Entries taken from a collection:
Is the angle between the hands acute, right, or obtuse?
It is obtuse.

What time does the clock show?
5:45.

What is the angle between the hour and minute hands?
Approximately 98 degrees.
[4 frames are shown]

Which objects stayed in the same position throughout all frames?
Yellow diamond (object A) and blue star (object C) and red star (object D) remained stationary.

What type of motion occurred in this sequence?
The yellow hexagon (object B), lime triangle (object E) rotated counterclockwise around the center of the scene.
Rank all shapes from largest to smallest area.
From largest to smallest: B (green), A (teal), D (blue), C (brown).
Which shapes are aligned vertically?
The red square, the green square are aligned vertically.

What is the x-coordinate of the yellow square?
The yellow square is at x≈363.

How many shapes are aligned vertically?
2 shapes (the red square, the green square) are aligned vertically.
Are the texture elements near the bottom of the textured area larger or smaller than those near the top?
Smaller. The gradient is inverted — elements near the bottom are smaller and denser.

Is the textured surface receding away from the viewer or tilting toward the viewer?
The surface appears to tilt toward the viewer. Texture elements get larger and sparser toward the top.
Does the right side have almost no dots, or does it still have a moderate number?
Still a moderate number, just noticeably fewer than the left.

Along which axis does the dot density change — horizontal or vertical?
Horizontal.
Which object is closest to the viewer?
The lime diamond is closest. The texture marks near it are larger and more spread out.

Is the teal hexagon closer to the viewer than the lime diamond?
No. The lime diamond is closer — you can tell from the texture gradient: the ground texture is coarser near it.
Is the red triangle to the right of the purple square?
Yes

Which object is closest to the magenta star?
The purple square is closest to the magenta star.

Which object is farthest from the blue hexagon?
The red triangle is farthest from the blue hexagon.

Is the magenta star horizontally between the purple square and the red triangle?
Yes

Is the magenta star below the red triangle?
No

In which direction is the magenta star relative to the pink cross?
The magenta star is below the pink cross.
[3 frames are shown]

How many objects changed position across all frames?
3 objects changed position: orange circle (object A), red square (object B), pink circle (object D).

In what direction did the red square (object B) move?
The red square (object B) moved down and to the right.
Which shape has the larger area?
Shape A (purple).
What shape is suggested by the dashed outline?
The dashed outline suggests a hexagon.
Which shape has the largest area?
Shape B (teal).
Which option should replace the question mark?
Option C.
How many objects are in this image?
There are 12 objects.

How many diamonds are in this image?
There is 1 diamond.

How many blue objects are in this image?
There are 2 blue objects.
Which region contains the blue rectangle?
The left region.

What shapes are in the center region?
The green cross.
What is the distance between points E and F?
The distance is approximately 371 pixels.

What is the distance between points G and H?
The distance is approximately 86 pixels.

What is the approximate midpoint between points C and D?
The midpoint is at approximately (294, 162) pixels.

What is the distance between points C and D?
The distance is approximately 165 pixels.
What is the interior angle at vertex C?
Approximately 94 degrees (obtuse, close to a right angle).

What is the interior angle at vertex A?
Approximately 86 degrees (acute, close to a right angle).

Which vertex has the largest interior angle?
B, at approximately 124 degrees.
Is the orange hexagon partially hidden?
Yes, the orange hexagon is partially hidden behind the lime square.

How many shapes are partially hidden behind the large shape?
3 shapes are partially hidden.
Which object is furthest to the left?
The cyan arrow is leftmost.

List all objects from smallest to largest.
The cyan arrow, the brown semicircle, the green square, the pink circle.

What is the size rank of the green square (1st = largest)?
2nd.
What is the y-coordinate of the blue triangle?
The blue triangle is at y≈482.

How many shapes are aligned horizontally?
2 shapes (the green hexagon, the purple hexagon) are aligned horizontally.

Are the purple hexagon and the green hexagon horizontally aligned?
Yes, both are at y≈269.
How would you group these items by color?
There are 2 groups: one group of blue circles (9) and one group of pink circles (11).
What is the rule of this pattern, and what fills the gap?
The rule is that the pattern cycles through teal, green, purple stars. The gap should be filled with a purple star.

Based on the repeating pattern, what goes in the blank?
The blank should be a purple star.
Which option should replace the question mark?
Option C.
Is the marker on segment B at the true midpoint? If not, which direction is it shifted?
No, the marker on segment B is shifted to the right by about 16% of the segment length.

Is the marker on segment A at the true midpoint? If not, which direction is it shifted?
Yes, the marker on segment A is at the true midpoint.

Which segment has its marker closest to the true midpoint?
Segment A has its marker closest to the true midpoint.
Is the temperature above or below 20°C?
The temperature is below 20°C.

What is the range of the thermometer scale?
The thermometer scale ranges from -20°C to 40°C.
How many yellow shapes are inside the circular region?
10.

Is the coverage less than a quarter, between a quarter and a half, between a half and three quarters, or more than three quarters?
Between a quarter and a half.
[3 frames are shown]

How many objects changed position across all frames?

Task description: Reproduce the data in its entirety, matching each character.

Full solution:
Is the angle between the hands acute, right, or obtuse?
It is obtuse.

What time does the clock show?
5:45.

What is the angle between the hour and minute hands?
Approximately 98 degrees.
[4 frames are shown]

Which objects stayed in the same position throughout all frames?
Yellow diamond (object A) and blue star (object C) and red star (object D) remained stationary.

What type of motion occurred in this sequence?
The yellow hexagon (object B), lime triangle (object E) rotated counterclockwise around the center of the scene.
Rank all shapes from largest to smallest area.
From largest to smallest: B (green), A (teal), D (blue), C (brown).
Which shapes are aligned vertically?
The red square, the green square are aligned vertically.

What is the x-coordinate of the yellow square?
The yellow square is at x≈363.

How many shapes are aligned vertically?
2 shapes (the red square, the green square) are aligned vertically.
Are the texture elements near the bottom of the textured area larger or smaller than those near the top?
Smaller. The gradient is inverted — elements near the bottom are smaller and denser.

Is the textured surface receding away from the viewer or tilting toward the viewer?
The surface appears to tilt toward the viewer. Texture elements get larger and sparser toward the top.
Does the right side have almost no dots, or does it still have a moderate number?
Still a moderate number, just noticeably fewer than the left.

Along which axis does the dot density change — horizontal or vertical?
Horizontal.
Which object is closest to the viewer?
The lime diamond is closest. The texture marks near it are larger and more spread out.

Is the teal hexagon closer to the viewer than the lime diamond?
No. The lime diamond is closer — you can tell from the texture gradient: the ground texture is coarser near it.
Is the red triangle to the right of the purple square?
Yes

Which object is closest to the magenta star?
The purple square is closest to the magenta star.

Which object is farthest from the blue hexagon?
The red triangle is farthest from the blue hexagon.

Is the magenta star horizontally between the purple square and the red triangle?
Yes

Is the magenta star below the red triangle?
No

In which direction is the magenta star relative to the pink cross?
The magenta star is below the pink cross.
[3 frames are shown]

How many objects changed position across all frames?
3 objects changed position: orange circle (object A), red square (object B), pink circle (object D).

In what direction did the red square (object B) move?
The red square (object B) moved down and to the right.
Which shape has the larger area?
Shape A (purple).
What shape is suggested by the dashed outline?
The dashed outline suggests a hexagon.
Which shape has the largest area?
Shape B (teal).
Which option should replace the question mark?
Option C.
How many objects are in this image?
There are 12 objects.

How many diamonds are in this image?
There is 1 diamond.

How many blue objects are in this image?
There are 2 blue objects.
Which region contains the blue rectangle?
The left region.

What shapes are in the center region?
The green cross.
What is the distance between points E and F?
The distance is approximately 371 pixels.

What is the distance between points G and H?
The distance is approximately 86 pixels.

What is the approximate midpoint between points C and D?
The midpoint is at approximately (294, 162) pixels.

What is the distance between points C and D?
The distance is approximately 165 pixels.
What is the interior angle at vertex C?
Approximately 94 degrees (obtuse, close to a right angle).

What is the interior angle at vertex A?
Approximately 86 degrees (acute, close to a right angle).

Which vertex has the largest interior angle?
B, at approximately 124 degrees.
Is the orange hexagon partially hidden?
Yes, the orange hexagon is partially hidden behind the lime square.

How many shapes are partially hidden behind the large shape?
3 shapes are partially hidden.
Which object is furthest to the left?
The cyan arrow is leftmost.

List all objects from smallest to largest.
The cyan arrow, the brown semicircle, the green square, the pink circle.

What is the size rank of the green square (1st = largest)?
2nd.
What is the y-coordinate of the blue triangle?
The blue triangle is at y≈482.

How many shapes are aligned horizontally?
2 shapes (the green hexagon, the purple hexagon) are aligned horizontally.

Are the purple hexagon and the green hexagon horizontally aligned?
Yes, both are at y≈269.
How would you group these items by color?
There are 2 groups: one group of blue circles (9) and one group of pink circles (11).
What is the rule of this pattern, and what fills the gap?
The rule is that the pattern cycles through teal, green, purple stars. The gap should be filled with a purple star.

Based on the repeating pattern, what goes in the blank?
The blank should be a purple star.
Which option should replace the question mark?
Option C.
Is the marker on segment B at the true midpoint? If not, which direction is it shifted?
No, the marker on segment B is shifted to the right by about 16% of the segment length.

Is the marker on segment A at the true midpoint? If not, which direction is it shifted?
Yes, the marker on segment A is at the true midpoint.

Which segment has its marker closest to the true midpoint?
Segment A has its marker closest to the true midpoint.
Is the temperature above or below 20°C?
The temperature is below 20°C.

What is the range of the thermometer scale?
The thermometer scale ranges from -20°C to 40°C.
How many yellow shapes are inside the circular region?
10.

Is the coverage less than a quarter, between a quarter and a half, between a half and three quarters, or more than three quarters?
Between a quarter and a half.
[3 frames are shown]

How many objects changed position across all frames?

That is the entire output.